**Given problem**
All of the data must be printed exactly; please include every line.

**Data entries**
===============

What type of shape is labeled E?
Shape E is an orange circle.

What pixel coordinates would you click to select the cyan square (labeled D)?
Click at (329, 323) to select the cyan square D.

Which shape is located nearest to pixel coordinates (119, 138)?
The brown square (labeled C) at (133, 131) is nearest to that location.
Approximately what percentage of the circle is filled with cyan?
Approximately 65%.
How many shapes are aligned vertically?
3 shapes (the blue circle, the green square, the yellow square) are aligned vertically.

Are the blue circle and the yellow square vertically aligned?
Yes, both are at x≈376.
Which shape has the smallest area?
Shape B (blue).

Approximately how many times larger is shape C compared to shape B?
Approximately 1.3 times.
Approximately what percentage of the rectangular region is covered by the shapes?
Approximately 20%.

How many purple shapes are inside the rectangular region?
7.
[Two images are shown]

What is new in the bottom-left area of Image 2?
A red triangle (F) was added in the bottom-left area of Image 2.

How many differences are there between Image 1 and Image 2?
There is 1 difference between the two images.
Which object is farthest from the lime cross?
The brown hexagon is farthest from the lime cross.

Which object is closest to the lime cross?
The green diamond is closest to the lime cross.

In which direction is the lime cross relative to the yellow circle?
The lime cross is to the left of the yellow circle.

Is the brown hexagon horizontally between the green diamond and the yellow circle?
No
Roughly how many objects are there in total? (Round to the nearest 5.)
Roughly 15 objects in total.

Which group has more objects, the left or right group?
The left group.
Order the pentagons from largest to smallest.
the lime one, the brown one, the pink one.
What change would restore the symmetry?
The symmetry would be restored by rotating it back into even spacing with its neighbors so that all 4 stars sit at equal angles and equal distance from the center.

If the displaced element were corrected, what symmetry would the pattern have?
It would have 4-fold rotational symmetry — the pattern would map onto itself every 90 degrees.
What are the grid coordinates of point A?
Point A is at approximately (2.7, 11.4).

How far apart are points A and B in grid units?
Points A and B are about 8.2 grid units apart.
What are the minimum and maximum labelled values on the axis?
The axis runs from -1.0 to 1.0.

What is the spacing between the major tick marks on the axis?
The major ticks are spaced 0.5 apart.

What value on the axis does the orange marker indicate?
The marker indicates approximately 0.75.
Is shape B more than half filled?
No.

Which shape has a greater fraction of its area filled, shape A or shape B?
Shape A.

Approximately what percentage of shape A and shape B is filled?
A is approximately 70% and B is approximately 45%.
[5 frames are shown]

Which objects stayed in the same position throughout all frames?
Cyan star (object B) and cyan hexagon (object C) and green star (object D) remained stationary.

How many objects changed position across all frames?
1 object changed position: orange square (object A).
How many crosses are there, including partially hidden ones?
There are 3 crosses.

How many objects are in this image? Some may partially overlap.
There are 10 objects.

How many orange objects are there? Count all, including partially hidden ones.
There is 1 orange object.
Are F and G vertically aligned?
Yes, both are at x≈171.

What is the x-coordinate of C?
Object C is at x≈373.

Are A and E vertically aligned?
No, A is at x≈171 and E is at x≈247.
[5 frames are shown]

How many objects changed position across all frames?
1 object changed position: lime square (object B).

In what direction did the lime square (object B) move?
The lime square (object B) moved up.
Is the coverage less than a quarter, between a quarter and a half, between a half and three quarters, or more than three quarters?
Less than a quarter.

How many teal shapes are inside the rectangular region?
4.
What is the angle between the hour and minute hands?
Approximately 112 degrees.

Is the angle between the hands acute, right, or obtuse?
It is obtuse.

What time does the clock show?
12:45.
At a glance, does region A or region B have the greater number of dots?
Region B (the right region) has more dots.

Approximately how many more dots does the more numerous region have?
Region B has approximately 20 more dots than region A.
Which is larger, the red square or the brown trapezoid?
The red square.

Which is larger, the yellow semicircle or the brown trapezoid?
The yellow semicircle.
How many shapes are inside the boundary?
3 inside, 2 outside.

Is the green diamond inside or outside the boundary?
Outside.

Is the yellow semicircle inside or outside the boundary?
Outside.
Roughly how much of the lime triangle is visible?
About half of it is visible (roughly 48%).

===============

**The response**
What type of shape is labeled E?
Shape E is an orange circle.

What pixel coordinates would you click to select the cyan square (labeled D)?
Click at (329, 323) to select the cyan square D.

Which shape is located nearest to pixel coordinates (119, 138)?
The brown square (labeled C) at (133, 131) is nearest to that location.
Approximately what percentage of the circle is filled with cyan?
Approximately 65%.
How many shapes are aligned vertically?
3 shapes (the blue circle, the green square, the yellow square) are aligned vertically.

Are the blue circle and the yellow square vertically aligned?
Yes, both are at x≈376.
Which shape has the smallest area?
Shape B (blue).

Approximately how many times larger is shape C compared to shape B?
Approximately 1.3 times.
Approximately what percentage of the rectangular region is covered by the shapes?
Approximately 20%.

How many purple shapes are inside the rectangular region?
7.
[Two images are shown]

What is new in the bottom-left area of Image 2?
A red triangle (F) was added in the bottom-left area of Image 2.

How many differences are there between Image 1 and Image 2?
There is 1 difference between the two images.
Which object is farthest from the lime cross?
The brown hexagon is farthest from the lime cross.

Which object is closest to the lime cross?
The green diamond is closest to the lime cross.

In which direction is the lime cross relative to the yellow circle?
The lime cross is to the left of the yellow circle.

Is the brown hexagon horizontally between the green diamond and the yellow circle?
No
Roughly how many objects are there in total? (Round to the nearest 5.)
Roughly 15 objects in total.

Which group has more objects, the left or right group?
The left group.
Order the pentagons from largest to smallest.
the lime one, the brown one, the pink one.
What change would restore the symmetry?
The symmetry would be restored by rotating it back into even spacing with its neighbors so that all 4 stars sit at equal angles and equal distance from the center.

If the displaced element were corrected, what symmetry would the pattern have?
It would have 4-fold rotational symmetry — the pattern would map onto itself every 90 degrees.
What are the grid coordinates of point A?
Point A is at approximately (2.7, 11.4).

How far apart are points A and B in grid units?
Points A and B are about 8.2 grid units apart.
What are the minimum and maximum labelled values on the axis?
The axis runs from -1.0 to 1.0.

What is the spacing between the major tick marks on the axis?
The major ticks are spaced 0.5 apart.

What value on the axis does the orange marker indicate?
The marker indicates approximately 0.75.
Is shape B more than half filled?
No.

Which shape has a greater fraction of its area filled, shape A or shape B?
Shape A.

Approximately what percentage of shape A and shape B is filled?
A is approximately 70% and B is approximately 45%.
[5 frames are shown]

Which objects stayed in the same position throughout all frames?
Cyan star (object B) and cyan hexagon (object C) and green star (object D) remained stationary.

How many objects changed position across all frames?
1 object changed position: orange square (object A).
How many crosses are there, including partially hidden ones?
There are 3 crosses.

How many objects are in this image? Some may partially overlap.
There are 10 objects.

How many orange objects are there? Count all, including partially hidden ones.
There is 1 orange object.
Are F and G vertically aligned?
Yes, both are at x≈171.

What is the x-coordinate of C?
Object C is at x≈373.

Are A and E vertically aligned?
No, A is at x≈171 and E is at x≈247.
[5 frames are shown]

How many objects changed position across all frames?
1 object changed position: lime square (object B).

In what direction did the lime square (object B) move?
The lime square (object B) moved up.
Is the coverage less than a quarter, between a quarter and a half, between a half and three quarters, or more than three quarters?
Less than a quarter.

How many teal shapes are inside the rectangular region?
4.
What is the angle between the hour and minute hands?
Approximately 112 degrees.

Is the angle between the hands acute, right, or obtuse?
It is obtuse.

What time does the clock show?
12:45.
At a glance, does region A or region B have the greater number of dots?
Region B (the right region) has more dots.

Approximately how many more dots does the more numerous region have?
Region B has approximately 20 more dots than region A.
Which is larger, the red square or the brown trapezoid?
The red square.

Which is larger, the yellow semicircle or the brown trapezoid?
The yellow semicircle.
How many shapes are inside the boundary?
3 inside, 2 outside.

Is the green diamond inside or outside the boundary?
Outside.

Is the yellow semicircle inside or outside the boundary?
Outside.
Roughly how much of the lime triangle is visible?
About half of it is visible (roughly 48%).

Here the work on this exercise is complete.